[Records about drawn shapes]
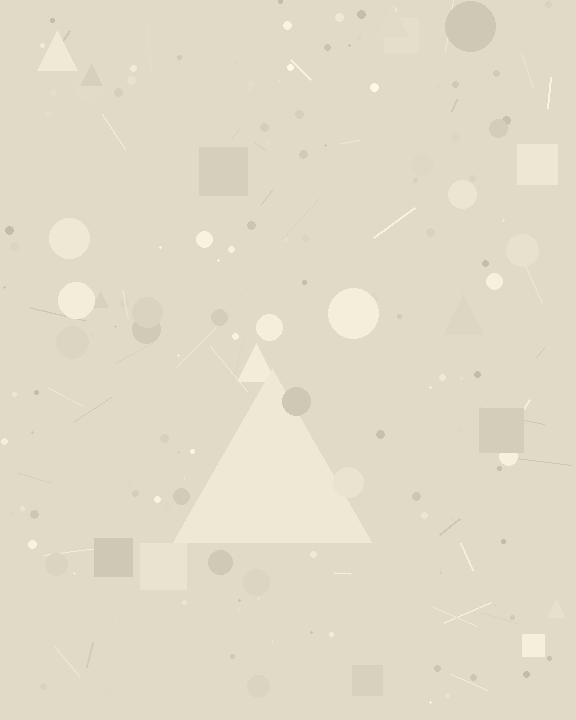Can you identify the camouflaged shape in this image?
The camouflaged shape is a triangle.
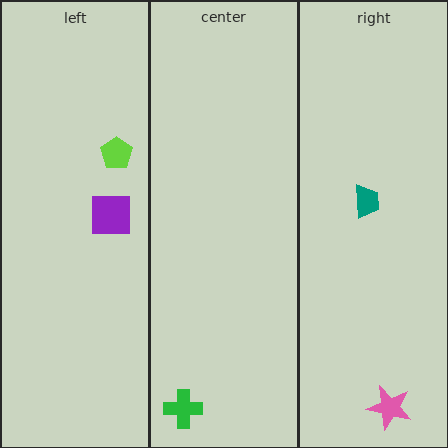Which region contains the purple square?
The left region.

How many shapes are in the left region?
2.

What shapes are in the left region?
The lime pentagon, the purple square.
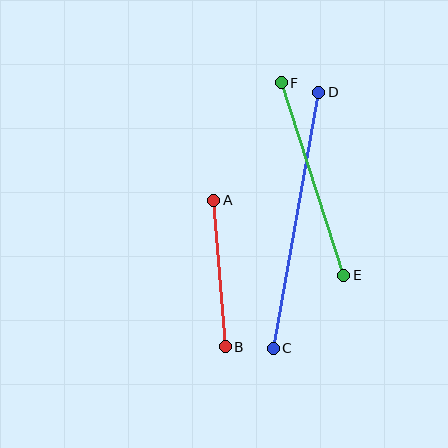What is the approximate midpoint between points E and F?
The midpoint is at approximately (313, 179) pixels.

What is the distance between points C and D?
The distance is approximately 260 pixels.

* * *

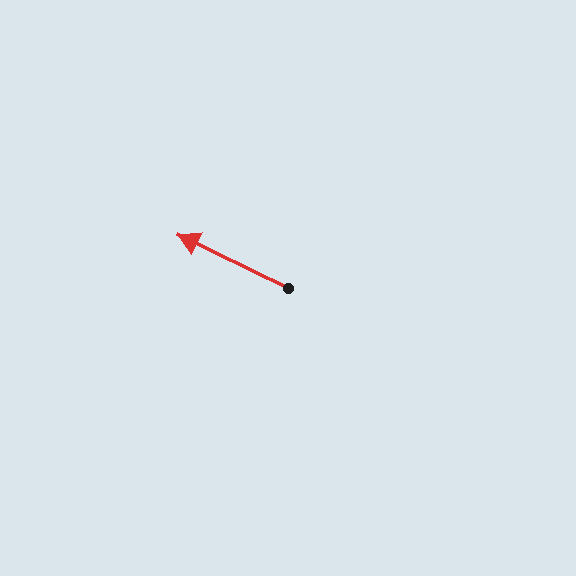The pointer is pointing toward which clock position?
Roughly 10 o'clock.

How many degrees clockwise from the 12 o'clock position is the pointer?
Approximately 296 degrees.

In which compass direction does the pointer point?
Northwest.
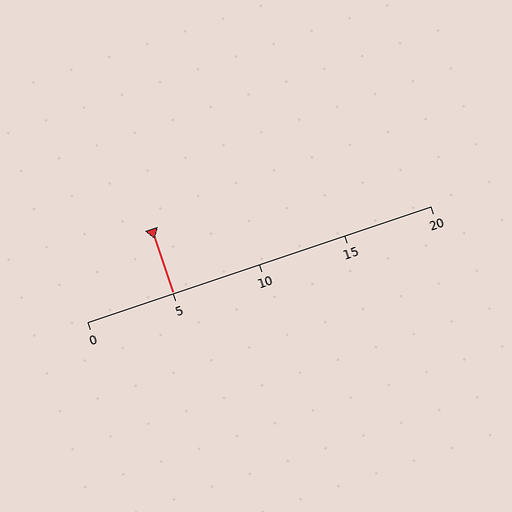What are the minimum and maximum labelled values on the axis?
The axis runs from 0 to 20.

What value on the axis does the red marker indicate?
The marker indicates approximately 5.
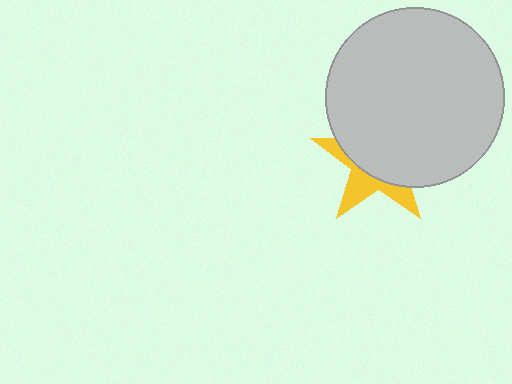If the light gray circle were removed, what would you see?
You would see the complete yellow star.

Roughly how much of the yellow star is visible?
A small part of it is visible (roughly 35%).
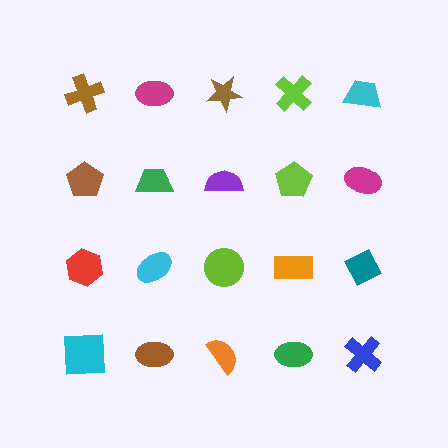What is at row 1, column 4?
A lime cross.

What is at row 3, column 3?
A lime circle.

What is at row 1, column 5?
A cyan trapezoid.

* * *

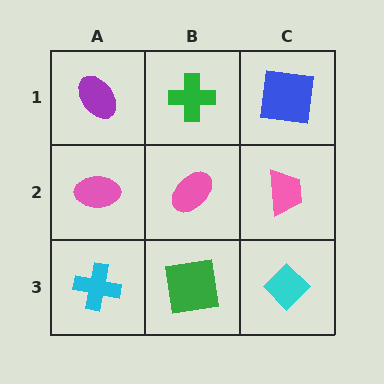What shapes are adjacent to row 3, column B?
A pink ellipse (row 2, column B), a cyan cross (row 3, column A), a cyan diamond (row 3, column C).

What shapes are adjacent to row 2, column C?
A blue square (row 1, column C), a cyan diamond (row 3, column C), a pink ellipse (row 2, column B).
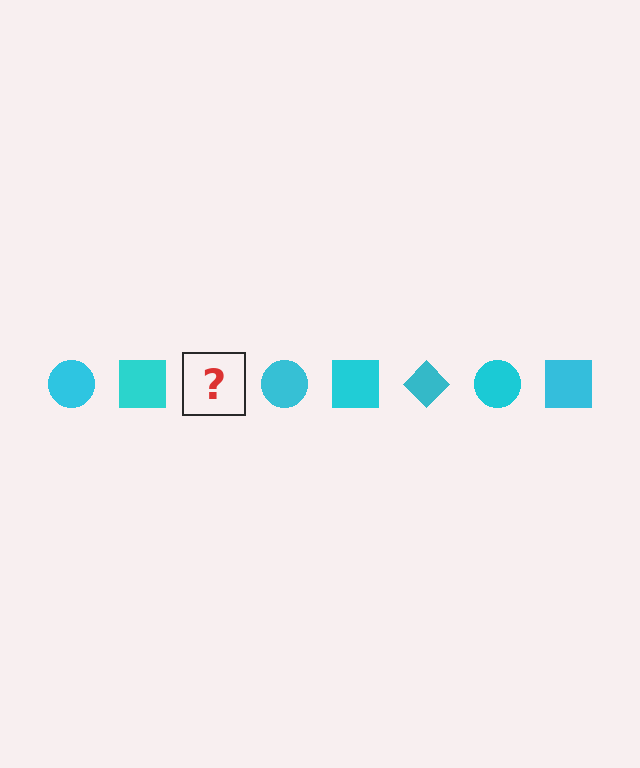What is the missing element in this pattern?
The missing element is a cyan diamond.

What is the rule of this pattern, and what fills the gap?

[Given task] Word for word, repeat the lines above from the one with "What is the missing element in this pattern?" through the one with "What is the rule", and nothing beyond them. Omit the pictures.

[Written reply]
What is the missing element in this pattern?
The missing element is a cyan diamond.

What is the rule of this pattern, and what fills the gap?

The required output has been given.